▸ **SHORT EXERCISE**
Copy out the listing in full, exactly as written, but not its pictures.

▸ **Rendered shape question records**
---+---

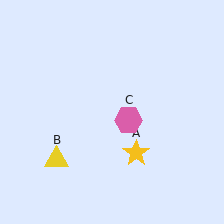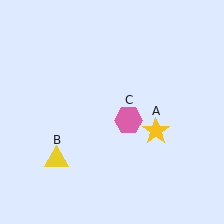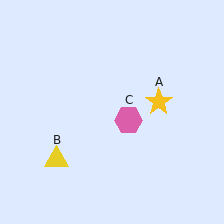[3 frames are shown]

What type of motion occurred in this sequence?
The yellow star (object A) rotated counterclockwise around the center of the scene.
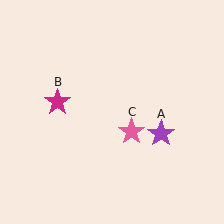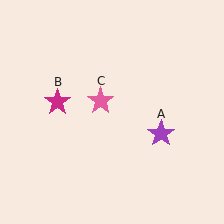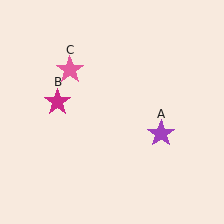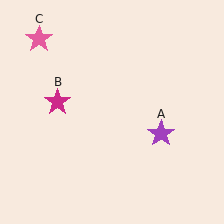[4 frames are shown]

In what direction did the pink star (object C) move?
The pink star (object C) moved up and to the left.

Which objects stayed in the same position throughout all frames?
Purple star (object A) and magenta star (object B) remained stationary.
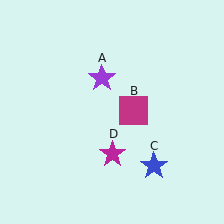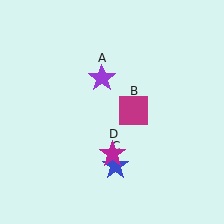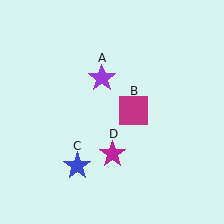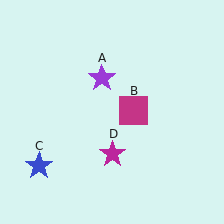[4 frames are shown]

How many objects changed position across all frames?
1 object changed position: blue star (object C).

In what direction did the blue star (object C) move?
The blue star (object C) moved left.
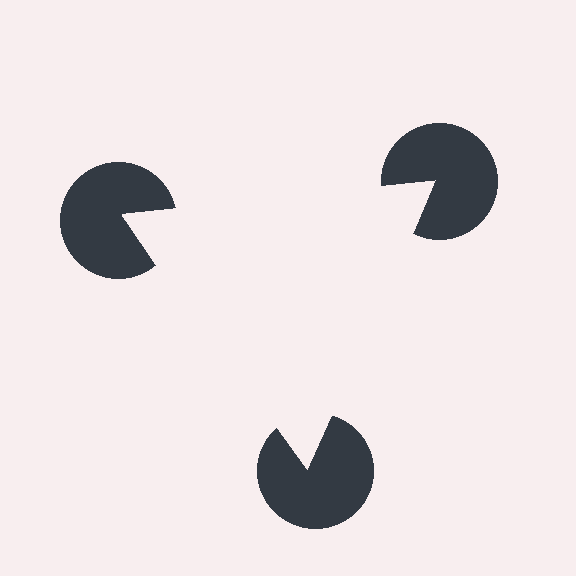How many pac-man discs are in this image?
There are 3 — one at each vertex of the illusory triangle.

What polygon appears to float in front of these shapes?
An illusory triangle — its edges are inferred from the aligned wedge cuts in the pac-man discs, not physically drawn.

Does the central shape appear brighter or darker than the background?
It typically appears slightly brighter than the background, even though no actual brightness change is drawn.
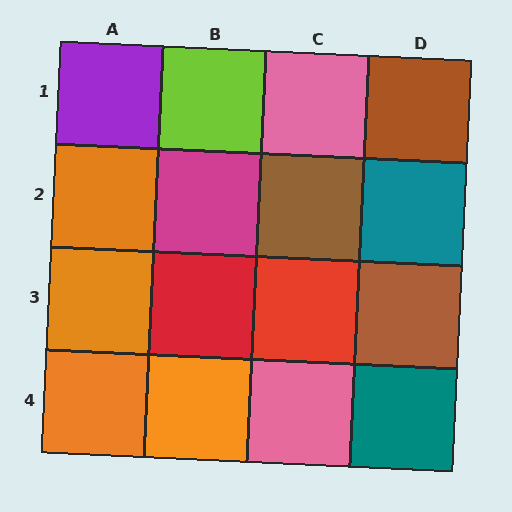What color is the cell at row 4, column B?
Orange.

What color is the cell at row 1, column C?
Pink.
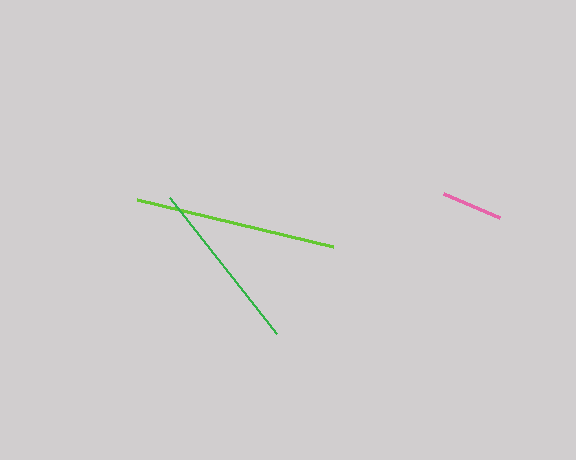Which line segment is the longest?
The lime line is the longest at approximately 202 pixels.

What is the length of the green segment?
The green segment is approximately 173 pixels long.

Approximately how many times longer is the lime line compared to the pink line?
The lime line is approximately 3.3 times the length of the pink line.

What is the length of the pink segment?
The pink segment is approximately 62 pixels long.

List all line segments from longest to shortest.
From longest to shortest: lime, green, pink.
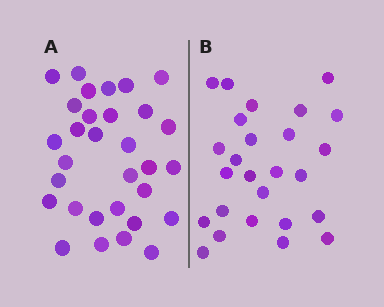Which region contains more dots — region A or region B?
Region A (the left region) has more dots.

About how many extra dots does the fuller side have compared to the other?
Region A has about 5 more dots than region B.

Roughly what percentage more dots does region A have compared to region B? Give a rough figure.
About 20% more.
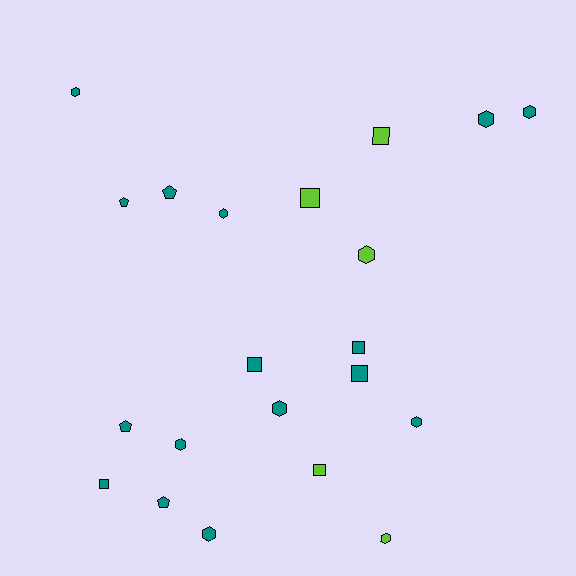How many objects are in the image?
There are 21 objects.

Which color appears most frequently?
Teal, with 16 objects.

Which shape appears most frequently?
Hexagon, with 10 objects.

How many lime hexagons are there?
There are 2 lime hexagons.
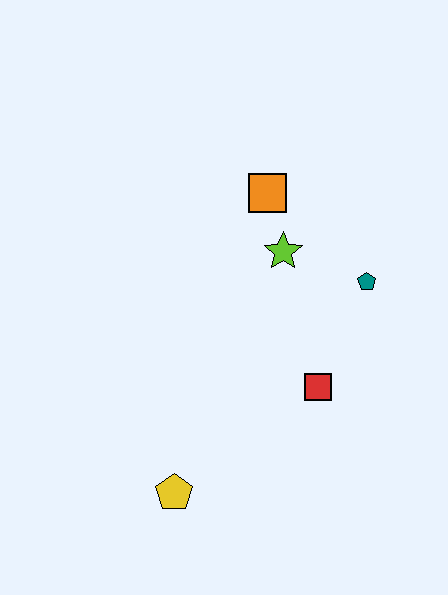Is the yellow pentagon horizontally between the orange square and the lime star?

---+---

▸ **TASK OUTPUT**
[3 frames are shown]

What type of motion occurred in this sequence?
The yellow star (object A) rotated counterclockwise around the center of the scene.
[4 frames are shown]

In what direction did the pink star (object C) move?
The pink star (object C) moved up and to the left.

Which objects stayed in the same position throughout all frames?
Purple star (object A) and magenta star (object B) remained stationary.
[4 frames are shown]

How many objects changed position across all frames?
1 object changed position: blue star (object C).

In what direction did the blue star (object C) move?
The blue star (object C) moved left.
How many pac-man discs are in this image?
There are 3 — one at each vertex of the illusory triangle.

What polygon appears to float in front of these shapes?
An illusory triangle — its edges are inferred from the aligned wedge cuts in the pac-man discs, not physically drawn.

Does the central shape appear brighter or darker than the background?
It typically appears slightly brighter than the background, even though no actual brightness change is drawn.
What color is the cell at row 4, column B?
Orange.

What color is the cell at row 1, column C?
Pink.
Which line segment is the longest?
The lime line is the longest at approximately 202 pixels.

What is the length of the green segment?
The green segment is approximately 173 pixels long.

Approximately how many times longer is the lime line compared to the pink line?
The lime line is approximately 3.3 times the length of the pink line.

What is the length of the pink segment?
The pink segment is approximately 62 pixels long.

List all line segments from longest to shortest.
From longest to shortest: lime, green, pink.
Which region contains more dots — region A or region B?
Region A (the left region) has more dots.

About how many extra dots does the fuller side have compared to the other?
Region A has about 5 more dots than region B.

Roughly what percentage more dots does region A have compared to region B? Give a rough figure.
About 20% more.
How many objects are in the image?
There are 21 objects.

Which color appears most frequently?
Teal, with 16 objects.

Which shape appears most frequently?
Hexagon, with 10 objects.

How many lime hexagons are there?
There are 2 lime hexagons.
Is the yellow pentagon horizontally between the orange square and the lime star?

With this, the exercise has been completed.